The records underneath are to be repeated exactly, with the pictures left out.
┌─ Exercise materials
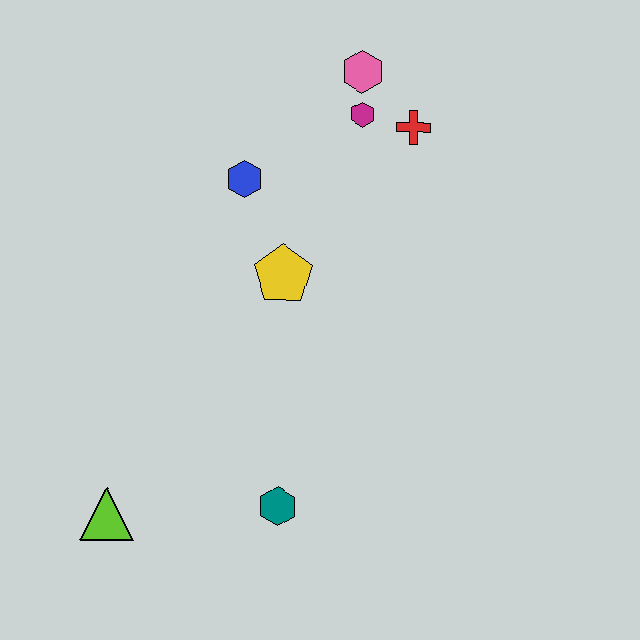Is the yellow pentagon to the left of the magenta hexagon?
Yes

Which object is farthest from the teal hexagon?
The pink hexagon is farthest from the teal hexagon.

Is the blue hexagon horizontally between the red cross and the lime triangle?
Yes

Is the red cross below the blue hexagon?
└─
**Response for this exercise:**
Is the yellow pentagon to the left of the magenta hexagon?
Yes

Which object is farthest from the teal hexagon?
The pink hexagon is farthest from the teal hexagon.

Is the blue hexagon horizontally between the red cross and the lime triangle?
Yes

Is the red cross below the blue hexagon?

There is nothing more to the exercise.